§ **GIVEN RECORDS**
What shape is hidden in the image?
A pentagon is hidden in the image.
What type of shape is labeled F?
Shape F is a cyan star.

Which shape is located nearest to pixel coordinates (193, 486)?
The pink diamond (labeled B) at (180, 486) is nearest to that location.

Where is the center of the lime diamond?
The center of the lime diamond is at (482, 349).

...

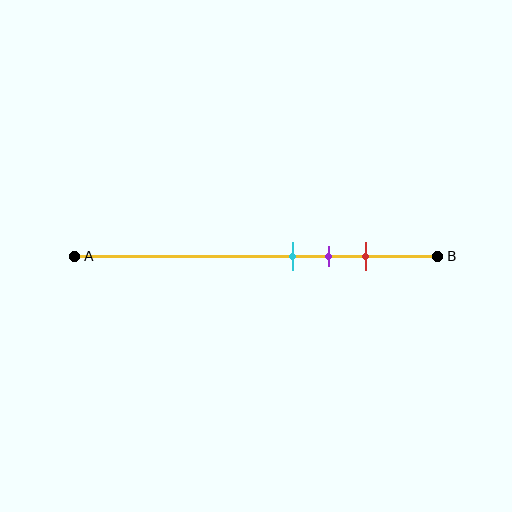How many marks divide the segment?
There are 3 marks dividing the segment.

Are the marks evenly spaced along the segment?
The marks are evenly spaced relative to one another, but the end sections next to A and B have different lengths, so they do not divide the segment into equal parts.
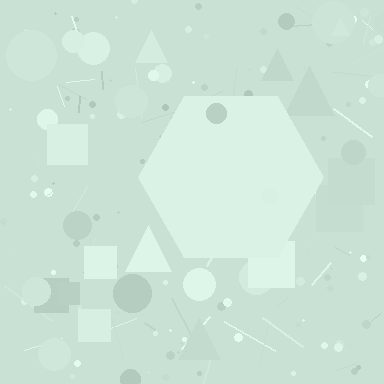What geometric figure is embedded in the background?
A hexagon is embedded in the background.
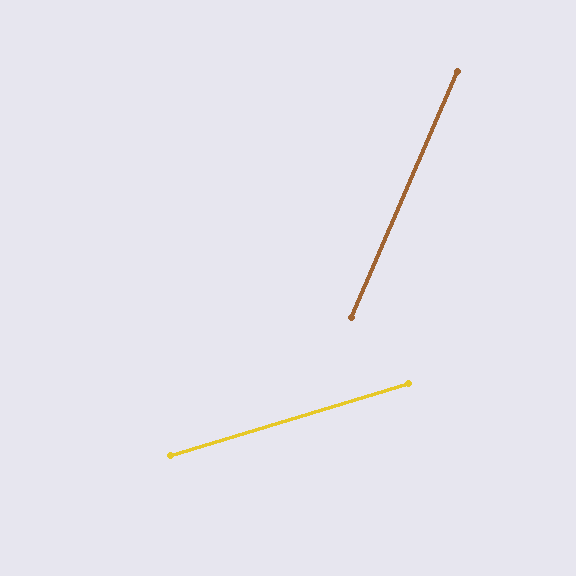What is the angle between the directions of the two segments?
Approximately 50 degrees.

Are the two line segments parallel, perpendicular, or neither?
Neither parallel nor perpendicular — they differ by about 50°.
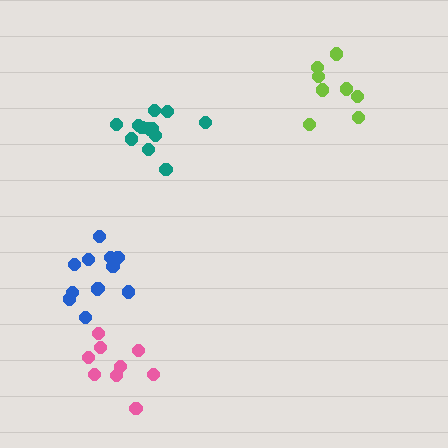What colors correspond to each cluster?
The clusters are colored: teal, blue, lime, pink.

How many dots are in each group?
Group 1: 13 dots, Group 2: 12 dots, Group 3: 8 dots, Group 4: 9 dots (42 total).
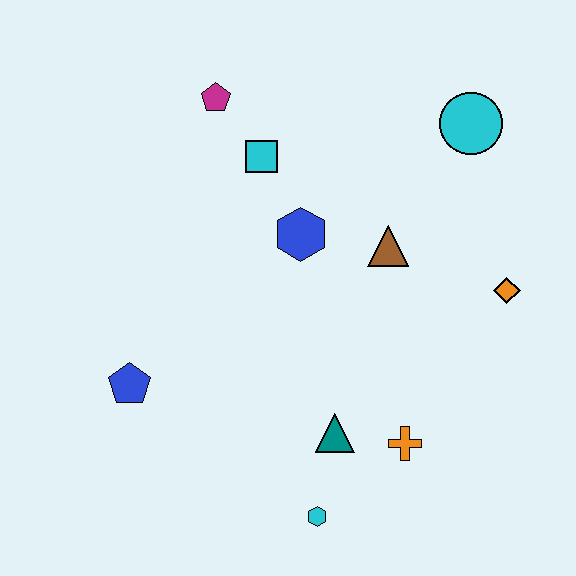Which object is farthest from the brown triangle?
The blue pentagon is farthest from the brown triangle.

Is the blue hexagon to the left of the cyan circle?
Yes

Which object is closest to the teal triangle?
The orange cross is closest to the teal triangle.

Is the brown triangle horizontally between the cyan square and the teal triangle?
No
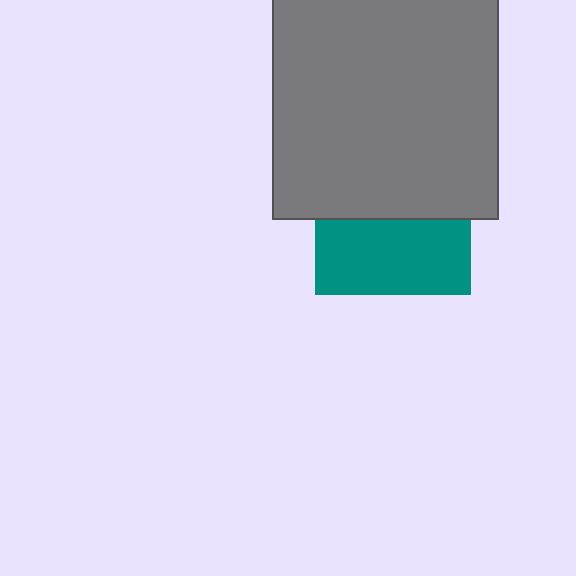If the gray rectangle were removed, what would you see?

§ **REQUIREMENTS**
Skip the pictures. Set down only the lines from the one containing "How many marks divide the segment?" through the one containing "If the gray", exactly as they appear, ends included.

§ **WRITTEN ANSWER**
How many marks divide the segment?
There are 3 marks dividing the segment.

Are the marks evenly spaced along the segment?
The marks are evenly spaced relative to one another, but the end sections next to A and B have different lengths, so they do not divide the segment into equal parts.
What geometric figure is embedded in the background?
A hexagon is embedded in the background.
What is the angle between the directions of the two segments?
Approximately 50 degrees.

Are the two line segments parallel, perpendicular, or neither?
Neither parallel nor perpendicular — they differ by about 50°.
What colors correspond to each cluster?
The clusters are colored: teal, blue, lime, pink.

How many dots are in each group?
Group 1: 13 dots, Group 2: 12 dots, Group 3: 8 dots, Group 4: 9 dots (42 total).
Which object is farthest from the brown triangle?
The blue pentagon is farthest from the brown triangle.

Is the blue hexagon to the left of the cyan circle?
Yes

Which object is closest to the teal triangle?
The orange cross is closest to the teal triangle.

Is the brown triangle horizontally between the cyan square and the teal triangle?
No
If the gray rectangle were removed, what would you see?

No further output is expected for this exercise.